--- PROBLEM TO WORK ON ---
Without the pictures, copy the entries below word for word.

--- Entries taken from a collection ---

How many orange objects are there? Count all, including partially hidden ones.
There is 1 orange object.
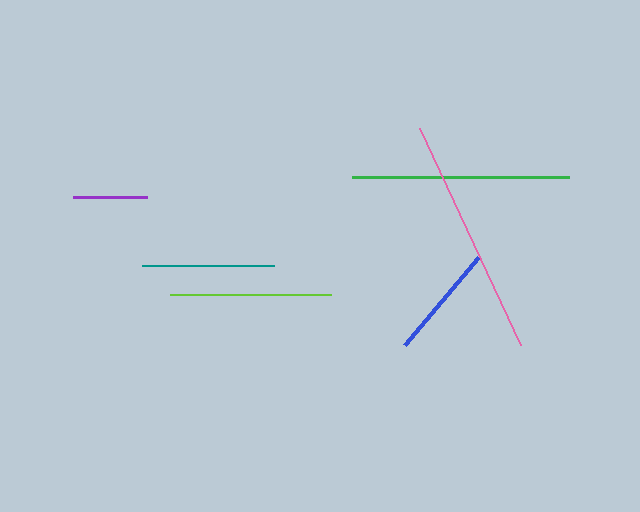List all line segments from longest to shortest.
From longest to shortest: pink and green (about equal), lime, teal, blue, purple.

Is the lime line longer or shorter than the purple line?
The lime line is longer than the purple line.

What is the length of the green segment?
The green segment is approximately 218 pixels long.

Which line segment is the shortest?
The purple line is the shortest at approximately 74 pixels.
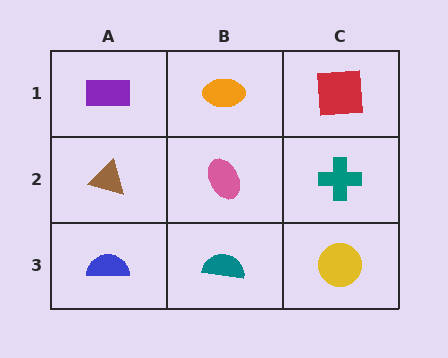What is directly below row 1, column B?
A pink ellipse.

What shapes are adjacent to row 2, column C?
A red square (row 1, column C), a yellow circle (row 3, column C), a pink ellipse (row 2, column B).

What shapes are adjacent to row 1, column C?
A teal cross (row 2, column C), an orange ellipse (row 1, column B).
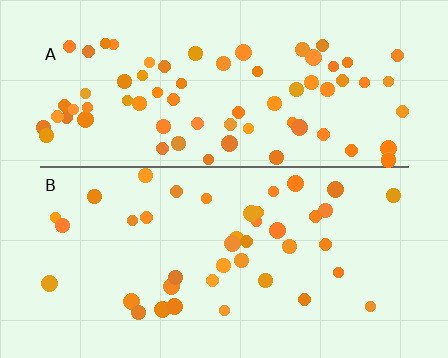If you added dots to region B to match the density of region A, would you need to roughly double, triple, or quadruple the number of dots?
Approximately double.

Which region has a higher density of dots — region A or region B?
A (the top).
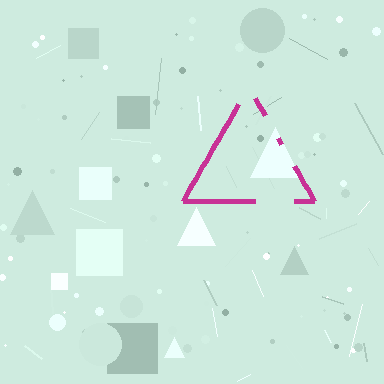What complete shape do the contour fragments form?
The contour fragments form a triangle.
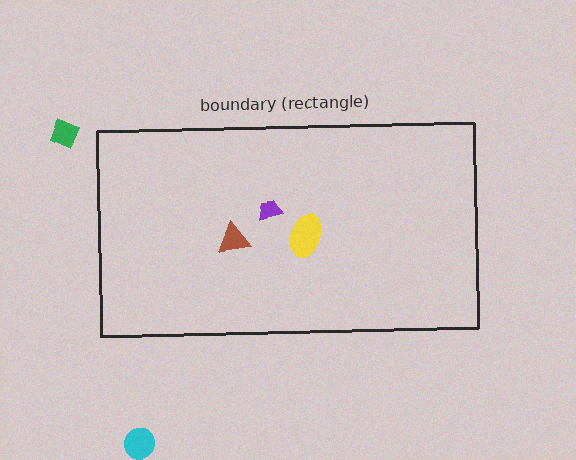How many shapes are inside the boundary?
3 inside, 2 outside.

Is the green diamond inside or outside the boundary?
Outside.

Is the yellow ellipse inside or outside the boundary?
Inside.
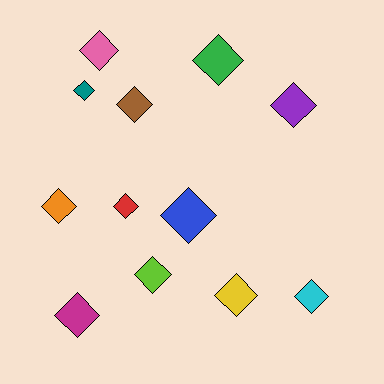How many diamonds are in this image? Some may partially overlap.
There are 12 diamonds.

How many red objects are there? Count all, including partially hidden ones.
There is 1 red object.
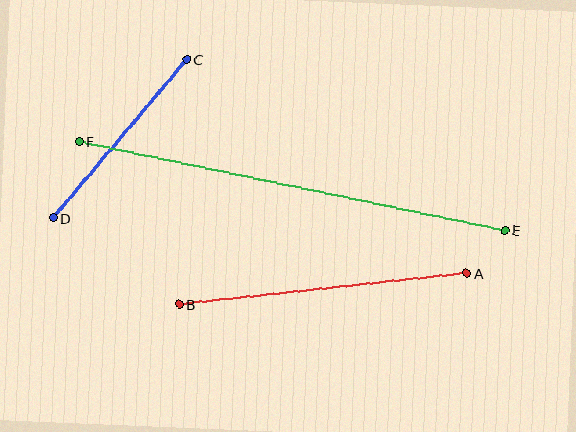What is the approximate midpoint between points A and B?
The midpoint is at approximately (323, 289) pixels.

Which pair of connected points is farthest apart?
Points E and F are farthest apart.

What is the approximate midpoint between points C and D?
The midpoint is at approximately (120, 139) pixels.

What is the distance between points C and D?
The distance is approximately 208 pixels.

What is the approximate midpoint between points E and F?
The midpoint is at approximately (292, 186) pixels.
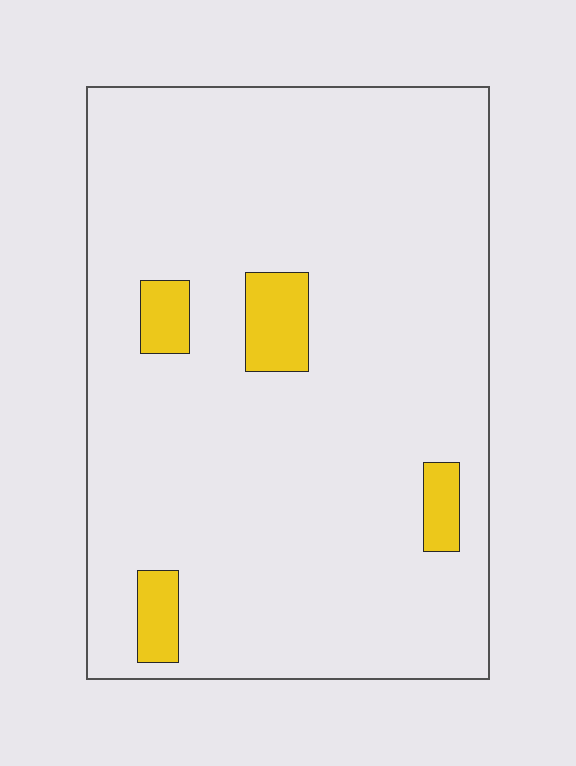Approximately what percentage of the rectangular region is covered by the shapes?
Approximately 5%.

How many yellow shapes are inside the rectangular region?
4.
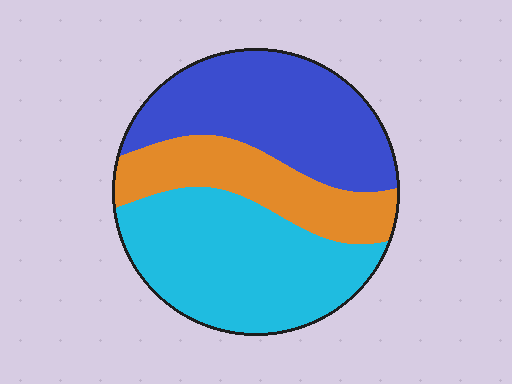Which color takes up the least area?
Orange, at roughly 25%.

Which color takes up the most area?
Cyan, at roughly 40%.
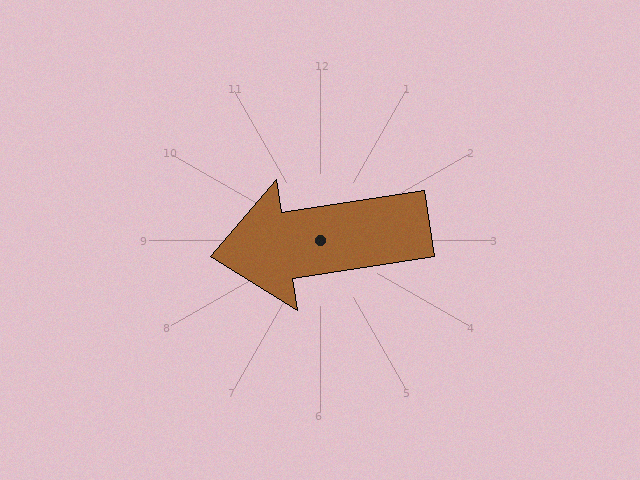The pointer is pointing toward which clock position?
Roughly 9 o'clock.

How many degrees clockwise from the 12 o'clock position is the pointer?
Approximately 261 degrees.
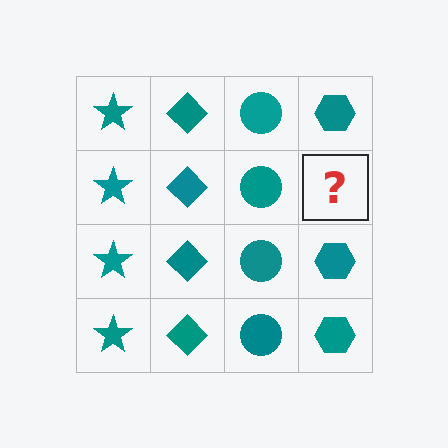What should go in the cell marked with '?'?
The missing cell should contain a teal hexagon.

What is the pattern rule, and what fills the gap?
The rule is that each column has a consistent shape. The gap should be filled with a teal hexagon.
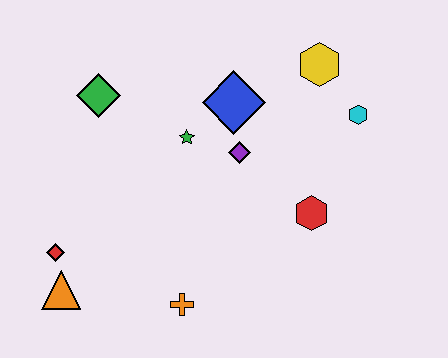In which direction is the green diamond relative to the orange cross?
The green diamond is above the orange cross.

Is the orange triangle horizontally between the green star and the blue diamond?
No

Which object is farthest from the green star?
The orange triangle is farthest from the green star.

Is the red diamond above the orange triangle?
Yes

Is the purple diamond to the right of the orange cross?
Yes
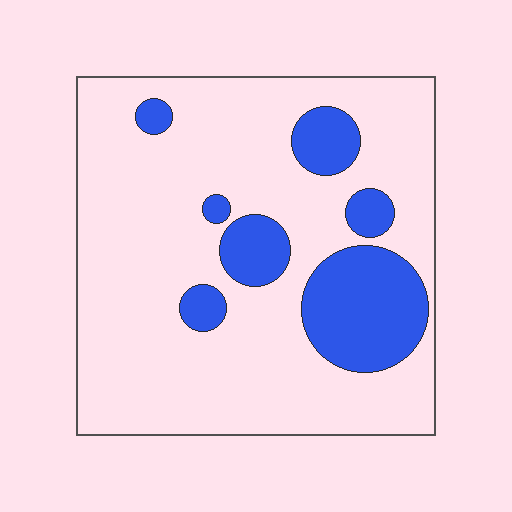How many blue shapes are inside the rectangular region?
7.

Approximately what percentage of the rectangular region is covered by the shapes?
Approximately 20%.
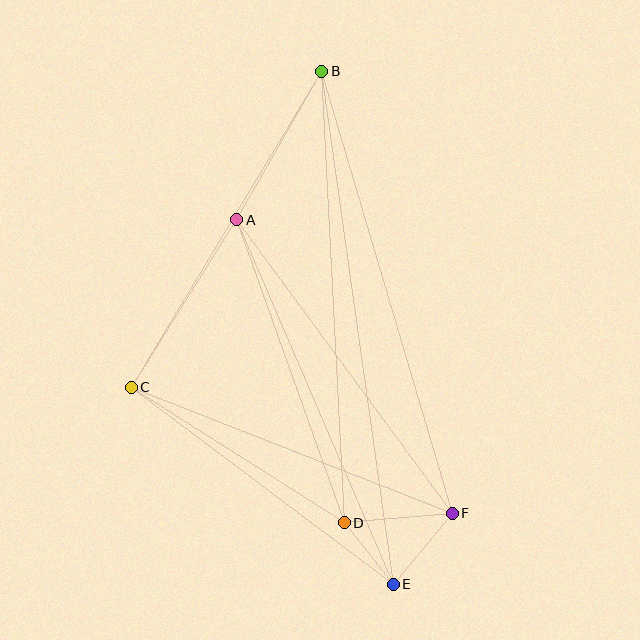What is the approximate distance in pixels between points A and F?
The distance between A and F is approximately 364 pixels.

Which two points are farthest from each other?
Points B and E are farthest from each other.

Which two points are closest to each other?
Points D and E are closest to each other.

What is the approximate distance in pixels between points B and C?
The distance between B and C is approximately 369 pixels.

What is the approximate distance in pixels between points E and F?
The distance between E and F is approximately 92 pixels.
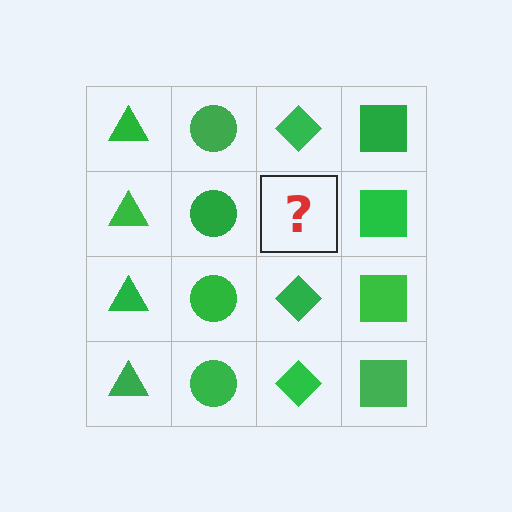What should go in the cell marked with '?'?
The missing cell should contain a green diamond.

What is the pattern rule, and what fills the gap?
The rule is that each column has a consistent shape. The gap should be filled with a green diamond.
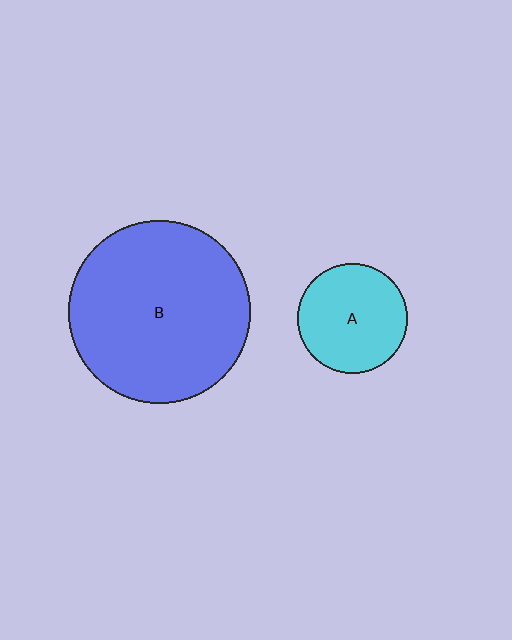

--- CORRECT ANSWER ---
How many orange objects are there? Count all, including partially hidden ones.
There is 1 orange object.
List all line segments from longest to shortest.
From longest to shortest: pink and green (about equal), lime, teal, blue, purple.

Is the lime line longer or shorter than the purple line?
The lime line is longer than the purple line.

What is the length of the green segment?
The green segment is approximately 218 pixels long.

Which line segment is the shortest?
The purple line is the shortest at approximately 74 pixels.
What is directly below row 1, column B?
A pink ellipse.

What shapes are adjacent to row 2, column C?
A red square (row 1, column C), a yellow circle (row 3, column C), a pink ellipse (row 2, column B).

What shapes are adjacent to row 1, column C?
A teal cross (row 2, column C), an orange ellipse (row 1, column B).
If you added dots to region B to match the density of region A, would you need to roughly double, triple, or quadruple the number of dots?
Approximately double.

Which region has a higher density of dots — region A or region B?
A (the top).
What complete shape do the contour fragments form?
The contour fragments form a triangle.
How many shapes are inside the boundary?
3 inside, 2 outside.

Is the green diamond inside or outside the boundary?
Outside.

Is the yellow ellipse inside or outside the boundary?
Inside.
How many diamonds are in this image? Some may partially overlap.
There are 12 diamonds.

How many red objects are there? Count all, including partially hidden ones.
There is 1 red object.
What is the approximate midpoint between points A and B?
The midpoint is at approximately (323, 289) pixels.

Which pair of connected points is farthest apart?
Points E and F are farthest apart.

What is the approximate midpoint between points C and D?
The midpoint is at approximately (120, 139) pixels.

What is the distance between points C and D?
The distance is approximately 208 pixels.

What is the approximate midpoint between points E and F?
The midpoint is at approximately (292, 186) pixels.
Approximately what percentage of the rectangular region is covered by the shapes?
Approximately 5%.

How many yellow shapes are inside the rectangular region?
4.
Which color takes up the least area?
Orange, at roughly 25%.

Which color takes up the most area?
Cyan, at roughly 40%.
The pointer is pointing toward which clock position?
Roughly 9 o'clock.

How many degrees clockwise from the 12 o'clock position is the pointer?
Approximately 261 degrees.
What should go in the cell marked with '?'?
The missing cell should contain a teal hexagon.

What is the pattern rule, and what fills the gap?
The rule is that each column has a consistent shape. The gap should be filled with a teal hexagon.
In which direction is the green diamond relative to the orange cross?
The green diamond is above the orange cross.

Is the orange triangle horizontally between the green star and the blue diamond?
No

Which object is farthest from the green star?
The orange triangle is farthest from the green star.

Is the red diamond above the orange triangle?
Yes

Is the purple diamond to the right of the orange cross?
Yes
How many blue shapes are inside the rectangular region?
7.

Approximately what percentage of the rectangular region is covered by the shapes?
Approximately 20%.
What is the approximate distance in pixels between points A and F?
The distance between A and F is approximately 364 pixels.

Which two points are farthest from each other?
Points B and E are farthest from each other.

Which two points are closest to each other?
Points D and E are closest to each other.

What is the approximate distance in pixels between points B and C?
The distance between B and C is approximately 369 pixels.

What is the approximate distance in pixels between points E and F?
The distance between E and F is approximately 92 pixels.
What should go in the cell marked with '?'?
The missing cell should contain a green diamond.

What is the pattern rule, and what fills the gap?
The rule is that each column has a consistent shape. The gap should be filled with a green diamond.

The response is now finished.